• Directive:
Write out the records word for word, with no pictures.

• Data entries:
((

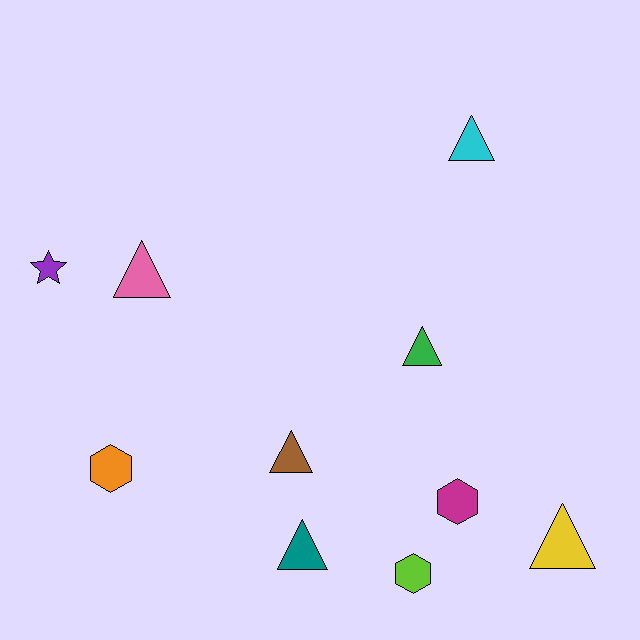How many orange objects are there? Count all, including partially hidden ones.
There is 1 orange object.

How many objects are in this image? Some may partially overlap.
There are 10 objects.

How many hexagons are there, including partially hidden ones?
There are 3 hexagons.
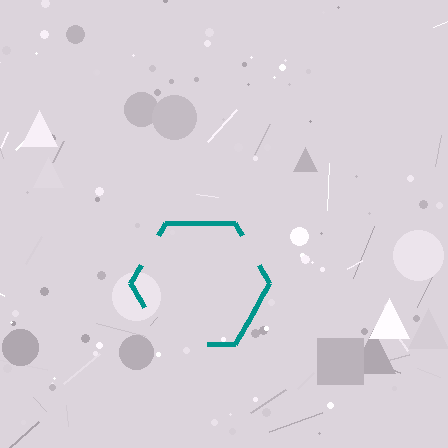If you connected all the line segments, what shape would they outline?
They would outline a hexagon.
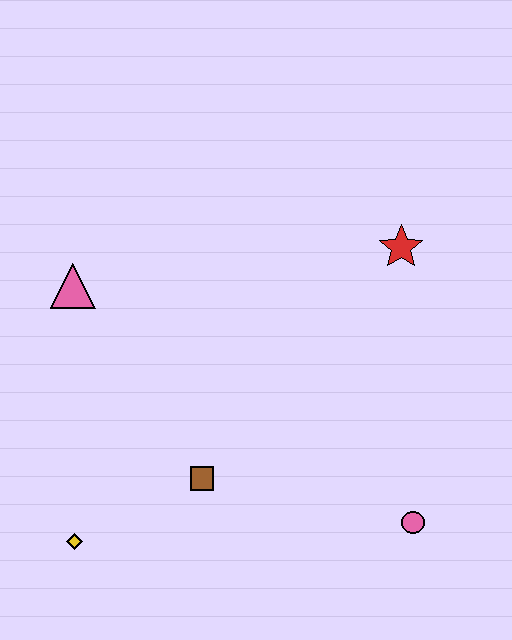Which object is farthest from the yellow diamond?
The red star is farthest from the yellow diamond.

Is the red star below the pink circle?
No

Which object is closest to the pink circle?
The brown square is closest to the pink circle.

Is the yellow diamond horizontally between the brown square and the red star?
No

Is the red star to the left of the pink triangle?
No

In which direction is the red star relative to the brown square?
The red star is above the brown square.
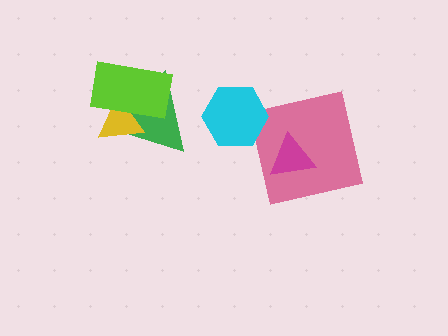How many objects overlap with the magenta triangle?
1 object overlaps with the magenta triangle.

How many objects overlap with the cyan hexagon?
1 object overlaps with the cyan hexagon.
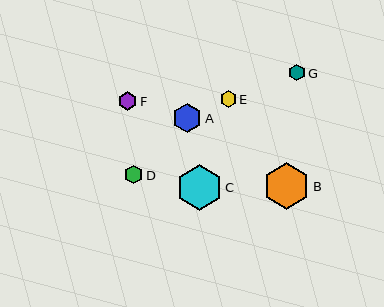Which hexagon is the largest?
Hexagon B is the largest with a size of approximately 47 pixels.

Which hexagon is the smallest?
Hexagon E is the smallest with a size of approximately 16 pixels.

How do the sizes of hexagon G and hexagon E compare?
Hexagon G and hexagon E are approximately the same size.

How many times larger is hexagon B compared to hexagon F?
Hexagon B is approximately 2.5 times the size of hexagon F.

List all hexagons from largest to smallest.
From largest to smallest: B, C, A, D, F, G, E.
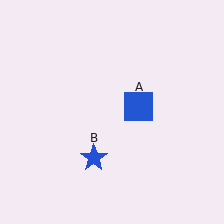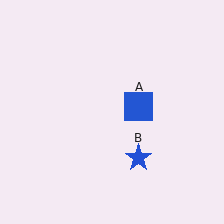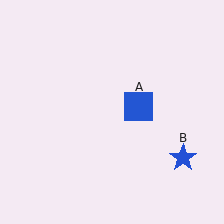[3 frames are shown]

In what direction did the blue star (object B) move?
The blue star (object B) moved right.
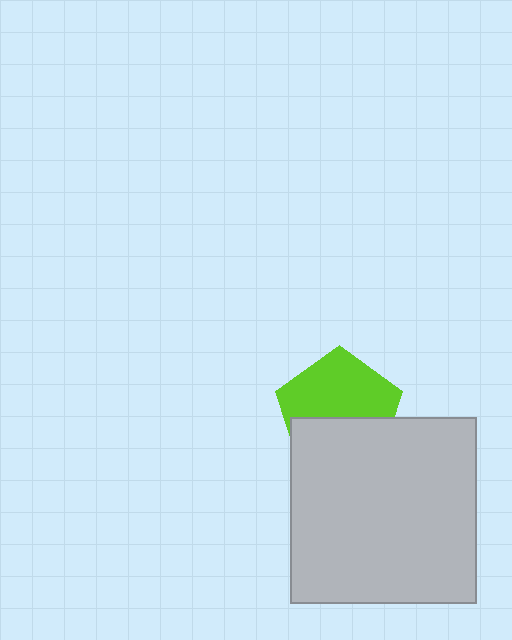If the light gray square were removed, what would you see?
You would see the complete lime pentagon.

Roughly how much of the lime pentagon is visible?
About half of it is visible (roughly 58%).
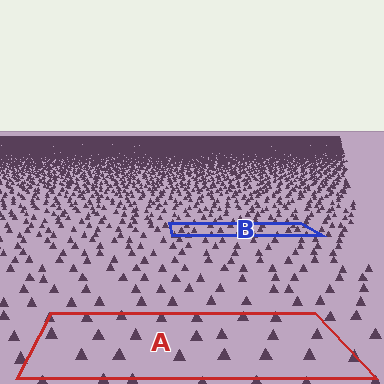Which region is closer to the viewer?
Region A is closer. The texture elements there are larger and more spread out.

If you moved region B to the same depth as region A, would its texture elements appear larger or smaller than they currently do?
They would appear larger. At a closer depth, the same texture elements are projected at a bigger on-screen size.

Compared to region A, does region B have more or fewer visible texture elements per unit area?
Region B has more texture elements per unit area — they are packed more densely because it is farther away.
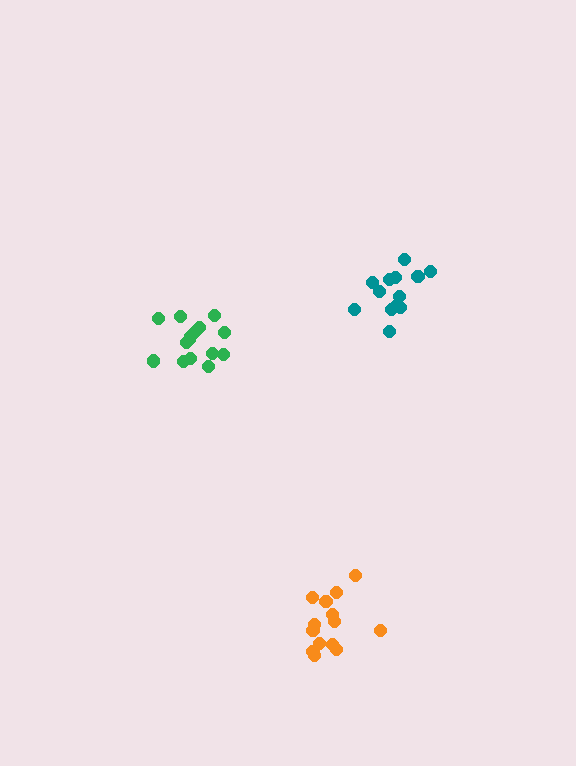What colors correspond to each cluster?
The clusters are colored: green, orange, teal.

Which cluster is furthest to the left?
The green cluster is leftmost.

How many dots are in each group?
Group 1: 15 dots, Group 2: 15 dots, Group 3: 13 dots (43 total).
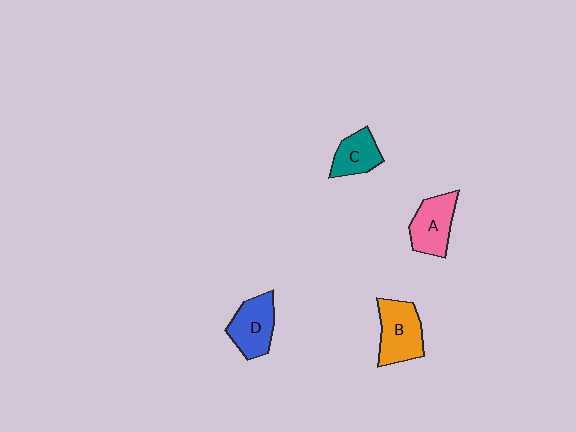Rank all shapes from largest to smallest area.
From largest to smallest: B (orange), D (blue), A (pink), C (teal).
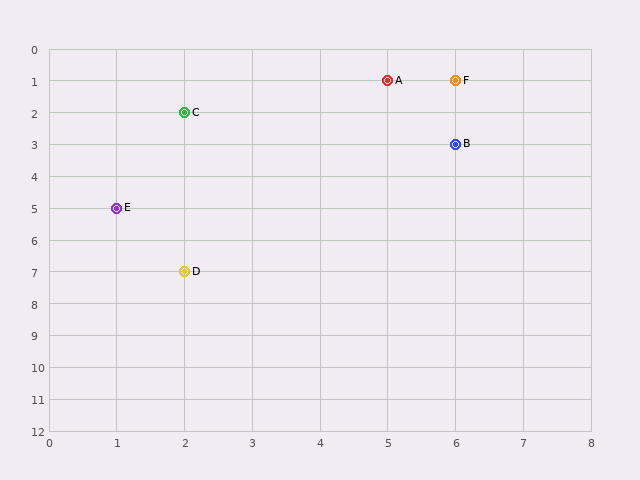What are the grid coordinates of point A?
Point A is at grid coordinates (5, 1).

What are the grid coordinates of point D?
Point D is at grid coordinates (2, 7).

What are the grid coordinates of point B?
Point B is at grid coordinates (6, 3).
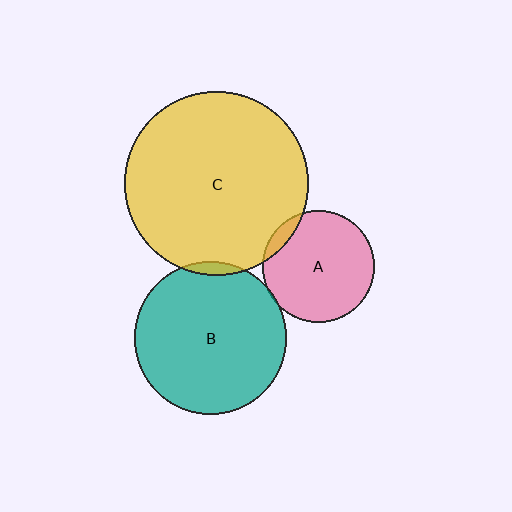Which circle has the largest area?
Circle C (yellow).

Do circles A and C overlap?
Yes.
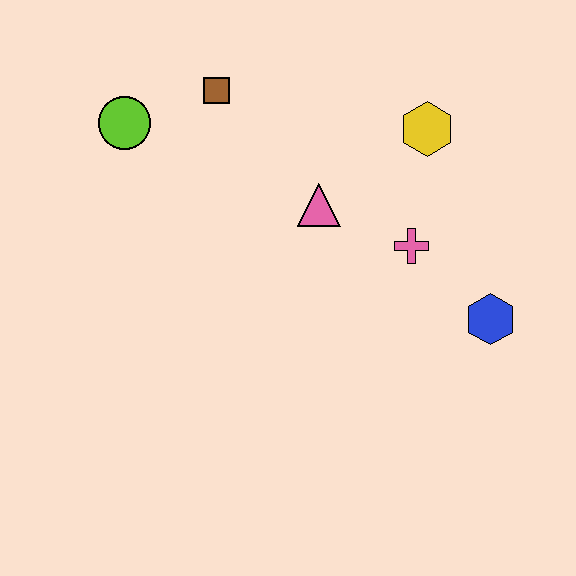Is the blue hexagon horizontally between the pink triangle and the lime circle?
No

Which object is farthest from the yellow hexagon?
The lime circle is farthest from the yellow hexagon.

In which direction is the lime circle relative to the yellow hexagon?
The lime circle is to the left of the yellow hexagon.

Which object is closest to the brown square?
The lime circle is closest to the brown square.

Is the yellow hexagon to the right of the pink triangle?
Yes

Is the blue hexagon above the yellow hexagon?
No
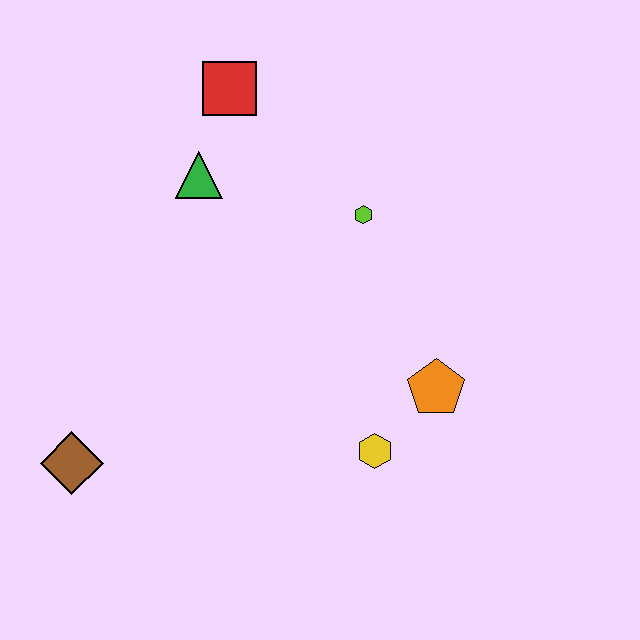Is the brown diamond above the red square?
No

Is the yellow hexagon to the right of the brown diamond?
Yes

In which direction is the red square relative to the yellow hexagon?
The red square is above the yellow hexagon.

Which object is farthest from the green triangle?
The yellow hexagon is farthest from the green triangle.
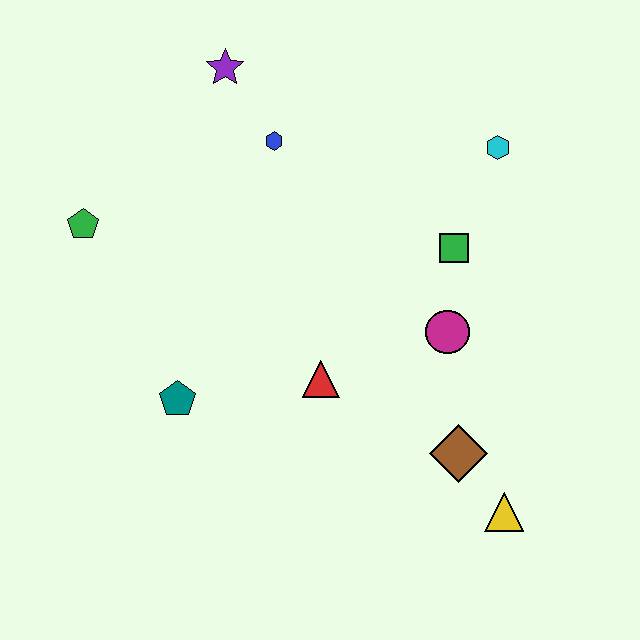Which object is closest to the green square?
The magenta circle is closest to the green square.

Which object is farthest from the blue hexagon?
The yellow triangle is farthest from the blue hexagon.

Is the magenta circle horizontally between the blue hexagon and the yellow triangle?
Yes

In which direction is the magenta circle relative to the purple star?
The magenta circle is below the purple star.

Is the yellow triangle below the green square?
Yes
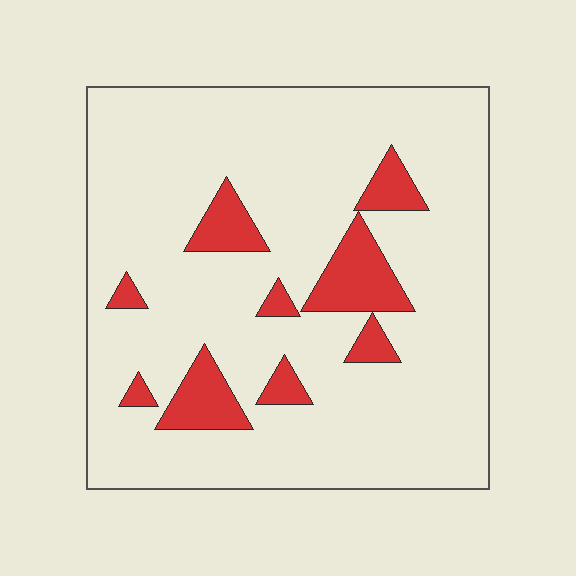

))

• Output for this exercise:
How many orange objects are there? Count all, including partially hidden ones.
There is 1 orange object.

How many objects are in this image? Some may partially overlap.
There are 10 objects.

How many hexagons are there, including partially hidden ones?
There are 3 hexagons.
If you connected all the line segments, what shape would they outline?
They would outline a hexagon.
Which object is farthest from the yellow diamond?
The red star is farthest from the yellow diamond.

Is the red star below the pink circle?
No

Which object is closest to the pink circle?
The brown square is closest to the pink circle.

Is the yellow diamond horizontally between the brown square and the red star?
No

Is the red star to the left of the pink triangle?
No

In which direction is the red star relative to the brown square?
The red star is above the brown square.
How many objects overlap with the magenta triangle?
1 object overlaps with the magenta triangle.

How many objects overlap with the cyan hexagon?
1 object overlaps with the cyan hexagon.
Which hexagon is the largest?
Hexagon B is the largest with a size of approximately 47 pixels.

Which hexagon is the smallest?
Hexagon E is the smallest with a size of approximately 16 pixels.

How do the sizes of hexagon G and hexagon E compare?
Hexagon G and hexagon E are approximately the same size.

How many times larger is hexagon B compared to hexagon F?
Hexagon B is approximately 2.5 times the size of hexagon F.

List all hexagons from largest to smallest.
From largest to smallest: B, C, A, D, F, G, E.
[3 frames are shown]

In what direction did the blue star (object B) move?
The blue star (object B) moved right.
If the light gray square were removed, what would you see?
You would see the complete lime pentagon.

Roughly how much of the lime pentagon is visible?
About half of it is visible (roughly 58%).
Which region is closer to the viewer?
Region A is closer. The texture elements there are larger and more spread out.

If you moved region B to the same depth as region A, would its texture elements appear larger or smaller than they currently do?
They would appear larger. At a closer depth, the same texture elements are projected at a bigger on-screen size.

Compared to region A, does region B have more or fewer visible texture elements per unit area?
Region B has more texture elements per unit area — they are packed more densely because it is farther away.
What colors correspond to each cluster?
The clusters are colored: green, orange, teal.

Which cluster is furthest to the left?
The green cluster is leftmost.

How many dots are in each group?
Group 1: 15 dots, Group 2: 15 dots, Group 3: 13 dots (43 total).
Rank all shapes from largest to smallest area.
From largest to smallest: B (orange), D (blue), A (pink), C (teal).
What are the grid coordinates of point A?
Point A is at grid coordinates (5, 1).

What are the grid coordinates of point D?
Point D is at grid coordinates (2, 7).

What are the grid coordinates of point B?
Point B is at grid coordinates (6, 3).
Which circle has the largest area?
Circle C (yellow).

Do circles A and C overlap?
Yes.
Is the blue hexagon horizontally between the pink triangle and the lime circle?
No

Which object is farthest from the yellow hexagon?
The lime circle is farthest from the yellow hexagon.

In which direction is the lime circle relative to the yellow hexagon?
The lime circle is to the left of the yellow hexagon.

Which object is closest to the brown square?
The lime circle is closest to the brown square.

Is the yellow hexagon to the right of the pink triangle?
Yes

Is the blue hexagon above the yellow hexagon?
No
Is the brown diamond above the red square?
No

Is the yellow hexagon to the right of the brown diamond?
Yes

In which direction is the red square relative to the yellow hexagon?
The red square is above the yellow hexagon.

Which object is farthest from the green triangle?
The yellow hexagon is farthest from the green triangle.
Which object is closest to the green square?
The magenta circle is closest to the green square.

Which object is farthest from the blue hexagon?
The yellow triangle is farthest from the blue hexagon.

Is the magenta circle horizontally between the blue hexagon and the yellow triangle?
Yes

In which direction is the magenta circle relative to the purple star?
The magenta circle is below the purple star.

Is the yellow triangle below the green square?
Yes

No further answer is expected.